Task to carry out: Transcribe each of the records below exactly, excluding all pictures.

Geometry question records
★ ★ ★ ★ ★

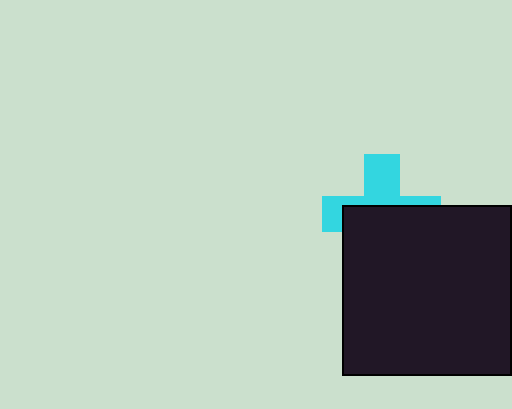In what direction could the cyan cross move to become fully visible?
The cyan cross could move up. That would shift it out from behind the black square entirely.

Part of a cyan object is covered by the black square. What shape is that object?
It is a cross.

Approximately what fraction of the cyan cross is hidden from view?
Roughly 56% of the cyan cross is hidden behind the black square.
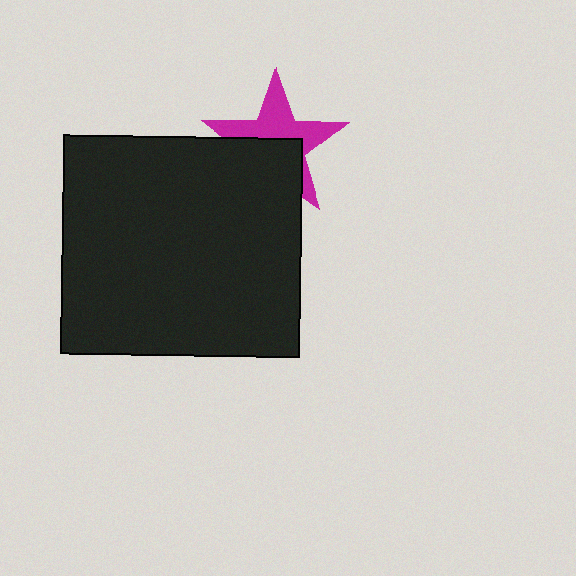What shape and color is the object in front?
The object in front is a black rectangle.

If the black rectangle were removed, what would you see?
You would see the complete magenta star.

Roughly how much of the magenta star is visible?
About half of it is visible (roughly 51%).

★ ★ ★ ★ ★

Result of this exercise:
In what direction could the cyan cross move to become fully visible?
The cyan cross could move up. That would shift it out from behind the black square entirely.

Part of a cyan object is covered by the black square. What shape is that object?
It is a cross.

Approximately what fraction of the cyan cross is hidden from view?
Roughly 56% of the cyan cross is hidden behind the black square.
What shape and color is the object in front?
The object in front is a black rectangle.

If the black rectangle were removed, what would you see?
You would see the complete magenta star.

Roughly how much of the magenta star is visible?
About half of it is visible (roughly 51%).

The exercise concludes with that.